--- BEGIN Entries provided ---
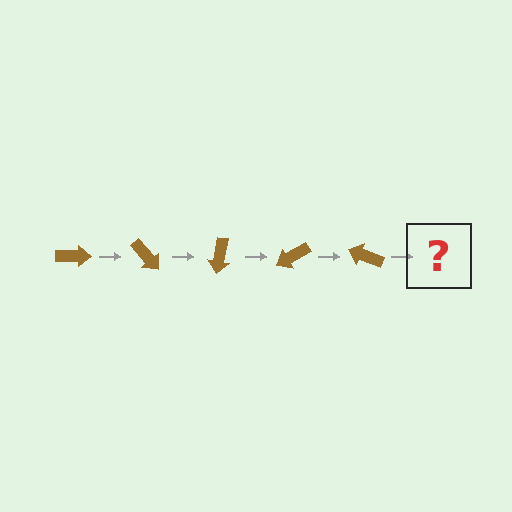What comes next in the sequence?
The next element should be a brown arrow rotated 250 degrees clockwise.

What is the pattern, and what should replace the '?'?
The pattern is that the arrow rotates 50 degrees clockwise each step. The '?' should be a brown arrow rotated 250 degrees clockwise.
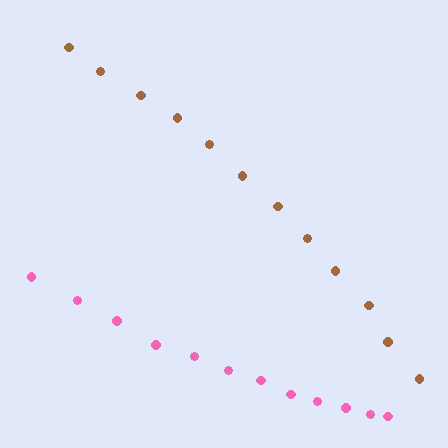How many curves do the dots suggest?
There are 2 distinct paths.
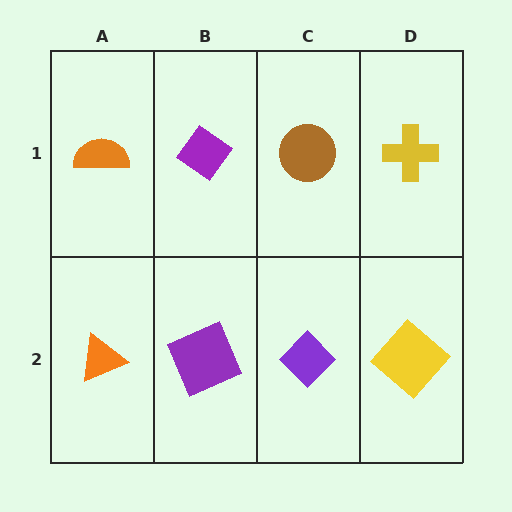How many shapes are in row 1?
4 shapes.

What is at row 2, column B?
A purple square.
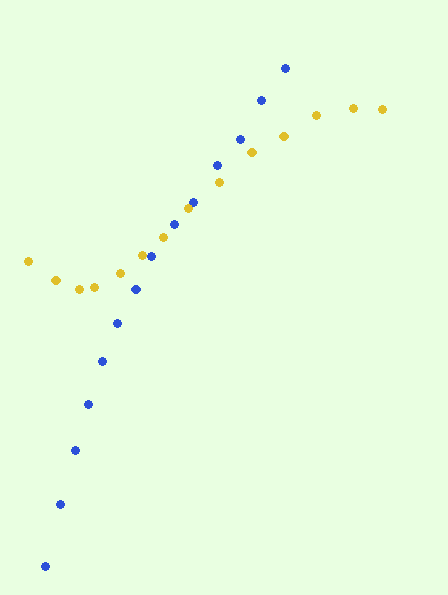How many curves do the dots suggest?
There are 2 distinct paths.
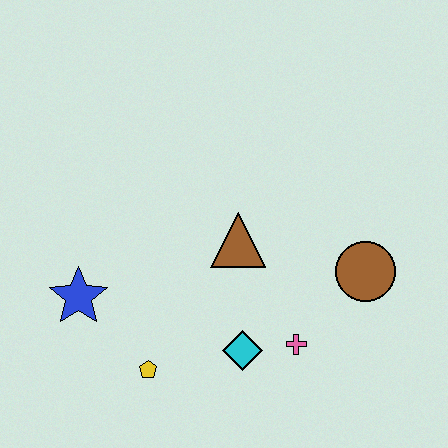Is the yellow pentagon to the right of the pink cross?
No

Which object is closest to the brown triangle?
The cyan diamond is closest to the brown triangle.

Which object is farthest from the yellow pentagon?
The brown circle is farthest from the yellow pentagon.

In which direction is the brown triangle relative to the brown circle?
The brown triangle is to the left of the brown circle.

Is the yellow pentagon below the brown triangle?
Yes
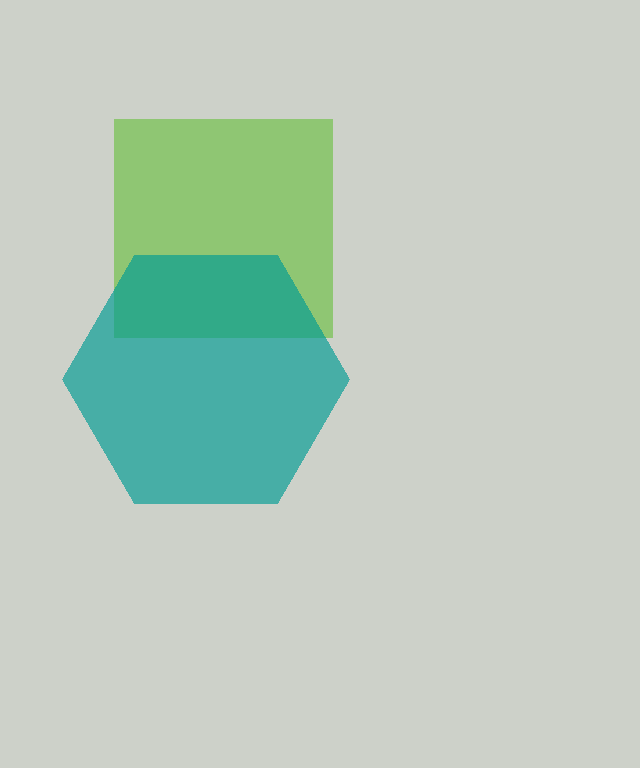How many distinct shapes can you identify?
There are 2 distinct shapes: a lime square, a teal hexagon.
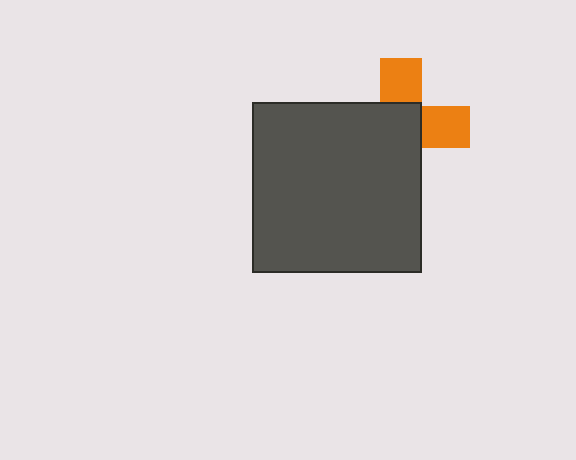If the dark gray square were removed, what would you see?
You would see the complete orange cross.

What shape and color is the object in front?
The object in front is a dark gray square.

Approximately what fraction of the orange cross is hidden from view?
Roughly 61% of the orange cross is hidden behind the dark gray square.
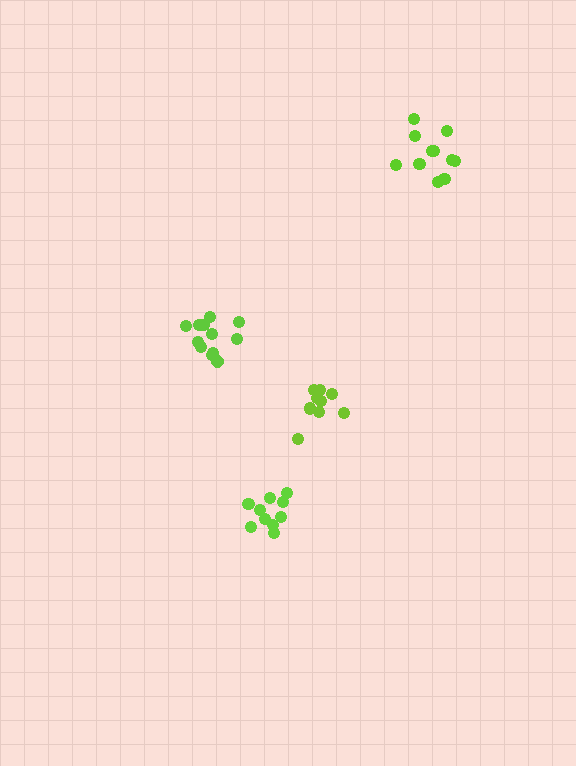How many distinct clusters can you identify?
There are 4 distinct clusters.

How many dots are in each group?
Group 1: 11 dots, Group 2: 12 dots, Group 3: 10 dots, Group 4: 9 dots (42 total).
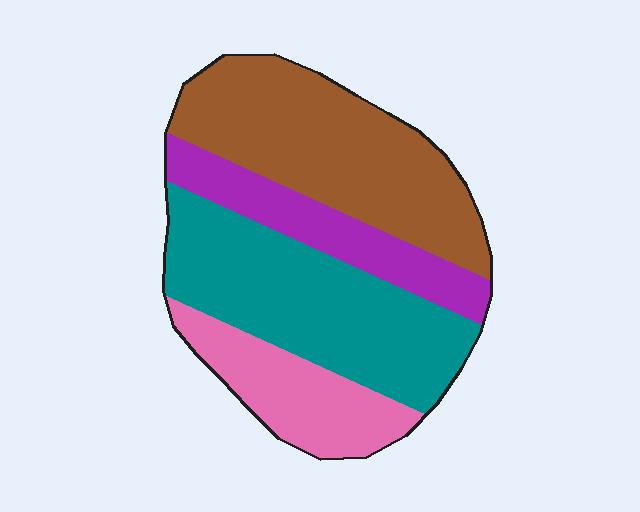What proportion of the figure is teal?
Teal takes up between a third and a half of the figure.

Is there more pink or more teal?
Teal.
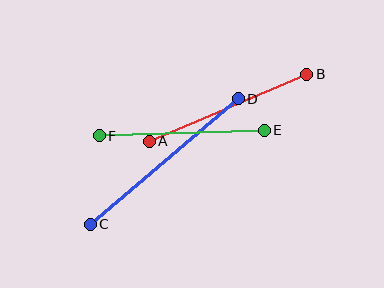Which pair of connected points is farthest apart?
Points C and D are farthest apart.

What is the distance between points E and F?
The distance is approximately 165 pixels.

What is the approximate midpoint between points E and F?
The midpoint is at approximately (182, 133) pixels.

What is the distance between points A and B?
The distance is approximately 171 pixels.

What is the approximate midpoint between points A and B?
The midpoint is at approximately (228, 108) pixels.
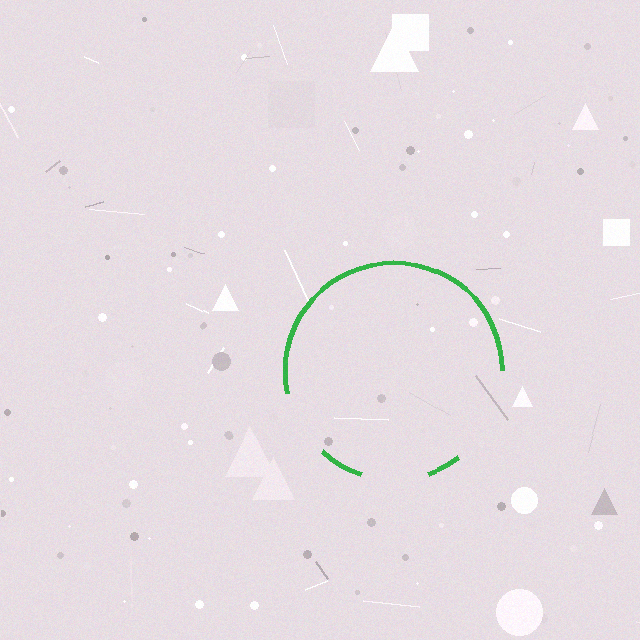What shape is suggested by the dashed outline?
The dashed outline suggests a circle.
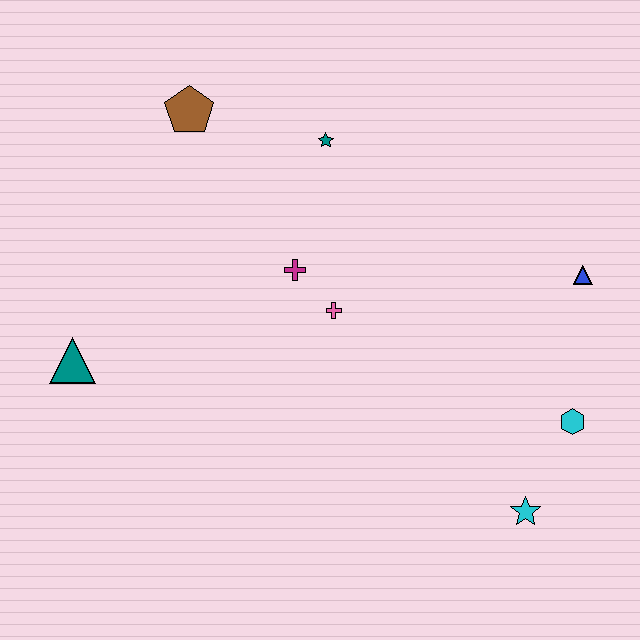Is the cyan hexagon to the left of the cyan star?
No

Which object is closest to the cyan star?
The cyan hexagon is closest to the cyan star.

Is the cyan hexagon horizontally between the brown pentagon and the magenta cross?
No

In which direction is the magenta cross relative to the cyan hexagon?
The magenta cross is to the left of the cyan hexagon.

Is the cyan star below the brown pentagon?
Yes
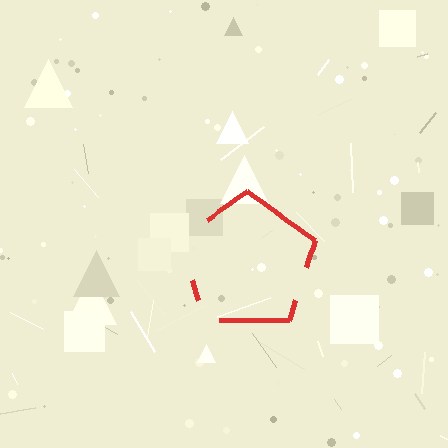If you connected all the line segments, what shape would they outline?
They would outline a pentagon.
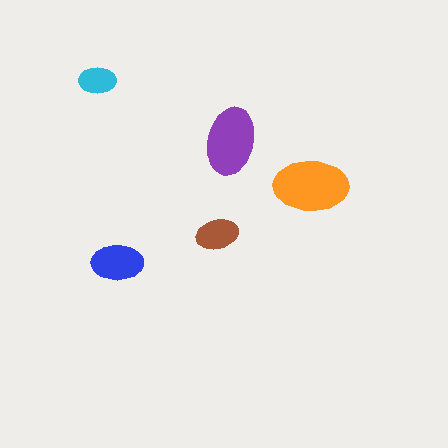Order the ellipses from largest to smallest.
the orange one, the purple one, the blue one, the brown one, the cyan one.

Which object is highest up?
The cyan ellipse is topmost.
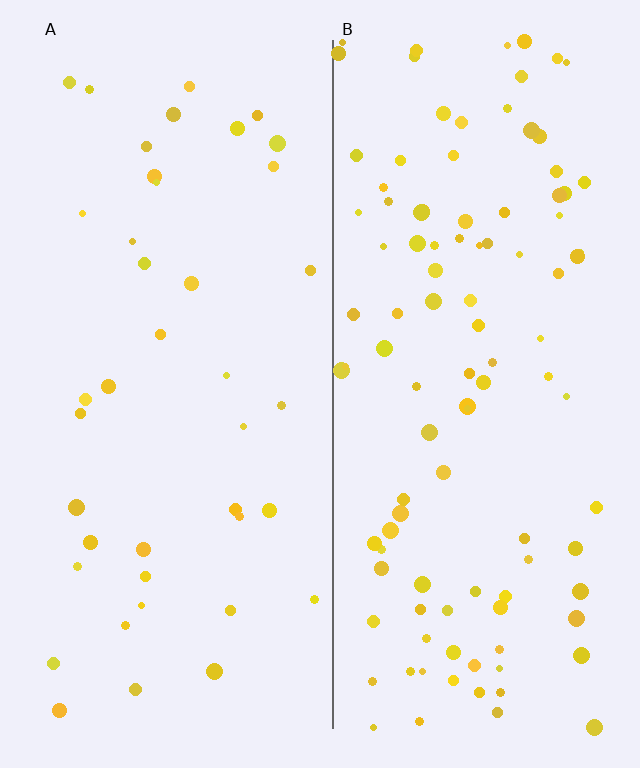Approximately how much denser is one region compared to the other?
Approximately 2.7× — region B over region A.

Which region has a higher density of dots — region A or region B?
B (the right).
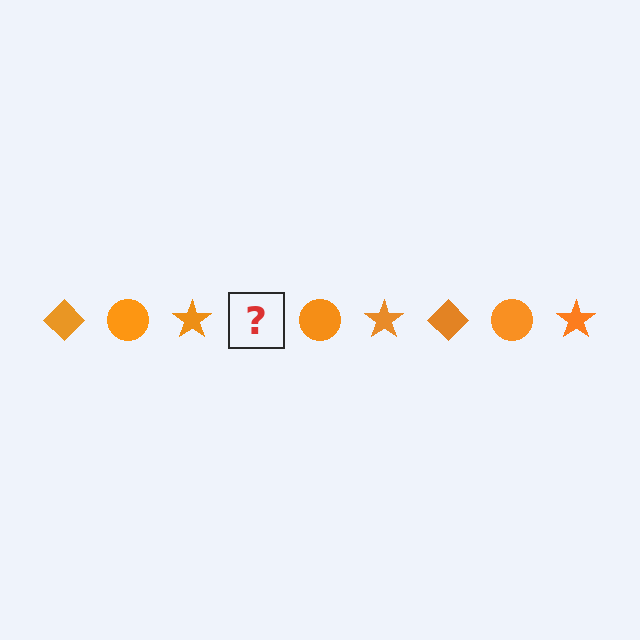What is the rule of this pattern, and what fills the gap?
The rule is that the pattern cycles through diamond, circle, star shapes in orange. The gap should be filled with an orange diamond.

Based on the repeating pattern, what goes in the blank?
The blank should be an orange diamond.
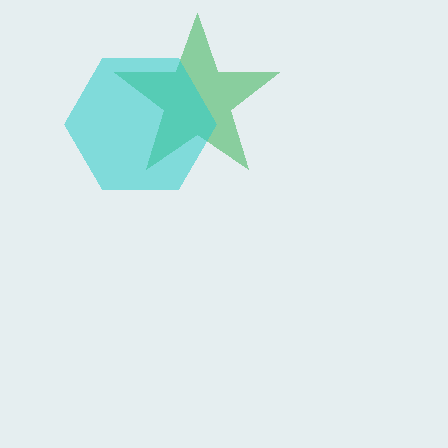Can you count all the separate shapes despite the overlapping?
Yes, there are 2 separate shapes.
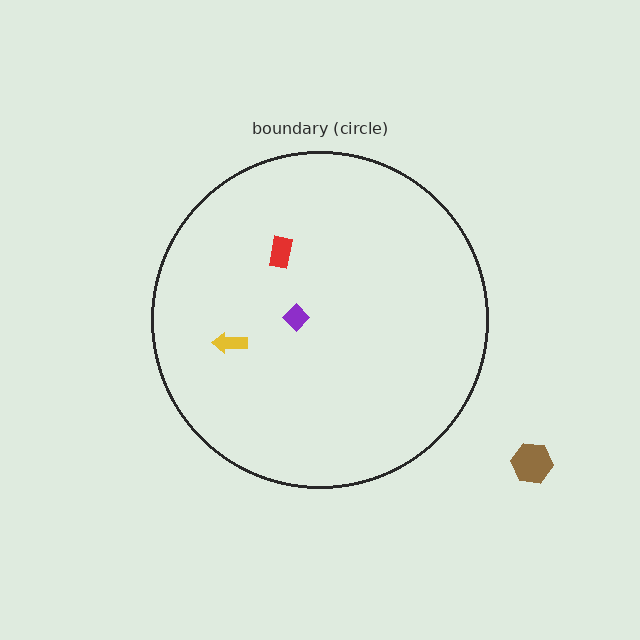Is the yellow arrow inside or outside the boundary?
Inside.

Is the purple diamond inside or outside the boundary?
Inside.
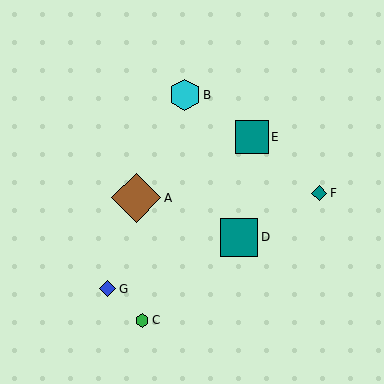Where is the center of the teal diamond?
The center of the teal diamond is at (319, 193).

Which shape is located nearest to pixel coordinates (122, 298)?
The blue diamond (labeled G) at (107, 289) is nearest to that location.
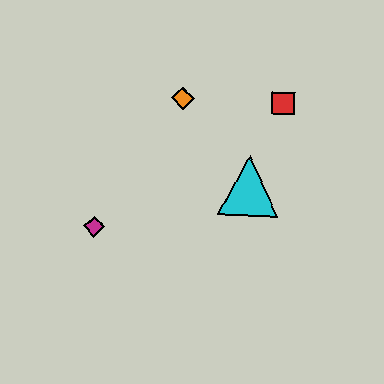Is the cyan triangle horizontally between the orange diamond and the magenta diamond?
No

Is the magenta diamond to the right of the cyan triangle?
No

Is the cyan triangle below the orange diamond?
Yes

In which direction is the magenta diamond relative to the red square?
The magenta diamond is to the left of the red square.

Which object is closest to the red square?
The cyan triangle is closest to the red square.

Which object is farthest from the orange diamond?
The magenta diamond is farthest from the orange diamond.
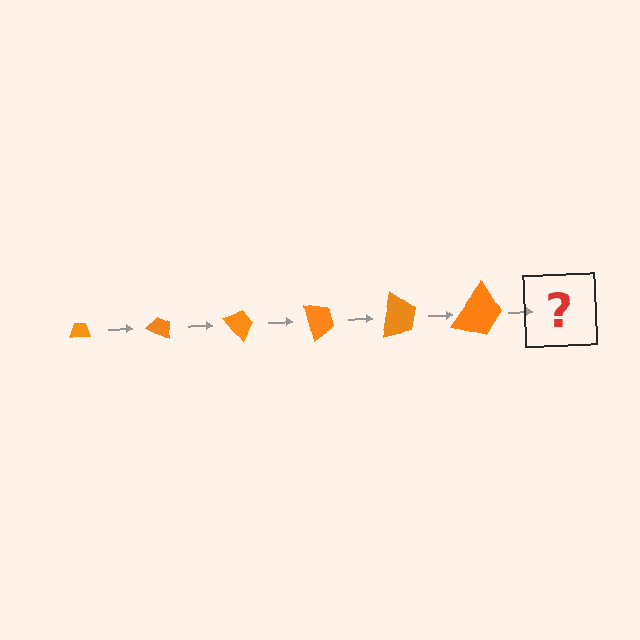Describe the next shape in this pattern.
It should be a trapezoid, larger than the previous one and rotated 150 degrees clockwise from the start.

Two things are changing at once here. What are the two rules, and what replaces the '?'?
The two rules are that the trapezoid grows larger each step and it rotates 25 degrees clockwise each step. The '?' should be a trapezoid, larger than the previous one and rotated 150 degrees clockwise from the start.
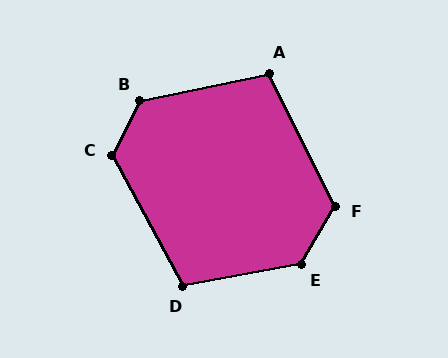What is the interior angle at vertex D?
Approximately 108 degrees (obtuse).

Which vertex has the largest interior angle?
E, at approximately 131 degrees.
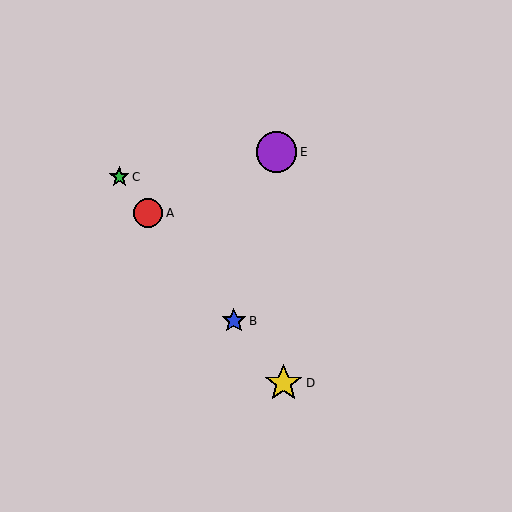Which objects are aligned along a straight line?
Objects A, B, C, D are aligned along a straight line.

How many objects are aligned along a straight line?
--- END Entries provided ---
● Task goal: Extract every line of the data exactly; pictures stay out.

● Full solution:
What comes next in the sequence?
The next element should be a brown arrow rotated 250 degrees clockwise.

What is the pattern, and what should replace the '?'?
The pattern is that the arrow rotates 50 degrees clockwise each step. The '?' should be a brown arrow rotated 250 degrees clockwise.
How many curves do the dots suggest?
There are 2 distinct paths.
How many shapes are in row 1?
4 shapes.

What is at row 2, column B?
A purple square.
How many curves do the dots suggest?
There are 2 distinct paths.
Is the yellow pentagon to the right of the pink cross?
No

Which object is closest to the brown triangle?
The cyan diamond is closest to the brown triangle.

Which object is farthest from the yellow pentagon?
The brown circle is farthest from the yellow pentagon.

In which direction is the brown triangle relative to the brown circle?
The brown triangle is to the left of the brown circle.

Is the yellow pentagon below the brown triangle?
Yes
How many distinct shapes can you identify?
There are 2 distinct shapes: a lime square, a teal hexagon.
If the dark gray square were removed, what would you see?
You would see the complete orange cross.

What shape and color is the object in front?
The object in front is a dark gray square.

Approximately what fraction of the orange cross is hidden from view?
Roughly 61% of the orange cross is hidden behind the dark gray square.
How many distinct clusters can you identify?
There are 4 distinct clusters.

How many dots are in each group?
Group 1: 11 dots, Group 2: 12 dots, Group 3: 10 dots, Group 4: 9 dots (42 total).
What proportion of the figure is teal?
Teal takes up between a third and a half of the figure.

Is there more pink or more teal?
Teal.
Which pair of connected points is farthest apart?
Points C and D are farthest apart.

What is the distance between points E and F?
The distance is approximately 165 pixels.

What is the approximate midpoint between points E and F?
The midpoint is at approximately (182, 133) pixels.

What is the distance between points A and B?
The distance is approximately 171 pixels.

What is the approximate midpoint between points A and B?
The midpoint is at approximately (228, 108) pixels.
What shape is suggested by the dashed outline?
The dashed outline suggests a circle.
Is the cyan hexagon to the left of the cyan star?
No

Which object is closest to the cyan star?
The cyan hexagon is closest to the cyan star.

Is the cyan hexagon horizontally between the brown pentagon and the magenta cross?
No

In which direction is the magenta cross relative to the cyan hexagon?
The magenta cross is to the left of the cyan hexagon.

Is the cyan star below the brown pentagon?
Yes
If you connected all the line segments, what shape would they outline?
They would outline a pentagon.
Order the ellipses from largest to smallest.
the orange one, the purple one, the blue one, the brown one, the cyan one.

Which object is highest up?
The cyan ellipse is topmost.
Approximately how much denser is one region compared to the other?
Approximately 2.7× — region B over region A.

Which region has a higher density of dots — region A or region B?
B (the right).
What is the rule of this pattern, and what fills the gap?
The rule is that the pattern cycles through diamond, circle, star shapes in orange. The gap should be filled with an orange diamond.

Based on the repeating pattern, what goes in the blank?
The blank should be an orange diamond.
Can you count all the separate shapes despite the overlapping?
Yes, there are 2 separate shapes.
Is the yellow arrow inside or outside the boundary?
Inside.

Is the purple diamond inside or outside the boundary?
Inside.
Where is the center of the teal diamond?
The center of the teal diamond is at (319, 193).

Which shape is located nearest to pixel coordinates (122, 298)?
The blue diamond (labeled G) at (107, 289) is nearest to that location.
Is the cyan triangle horizontally between the orange diamond and the magenta diamond?
No

Is the magenta diamond to the right of the cyan triangle?
No

Is the cyan triangle below the orange diamond?
Yes

In which direction is the magenta diamond relative to the red square?
The magenta diamond is to the left of the red square.

Which object is closest to the red square?
The cyan triangle is closest to the red square.

Which object is farthest from the orange diamond?
The magenta diamond is farthest from the orange diamond.
Describe the next shape in this pattern.
It should be a trapezoid, larger than the previous one and rotated 150 degrees clockwise from the start.

Two things are changing at once here. What are the two rules, and what replaces the '?'?
The two rules are that the trapezoid grows larger each step and it rotates 25 degrees clockwise each step. The '?' should be a trapezoid, larger than the previous one and rotated 150 degrees clockwise from the start.
What is the interior angle at vertex D?
Approximately 108 degrees (obtuse).

Which vertex has the largest interior angle?
E, at approximately 131 degrees.
Which objects are aligned along a straight line?
Objects A, B, C, D are aligned along a straight line.

How many objects are aligned along a straight line?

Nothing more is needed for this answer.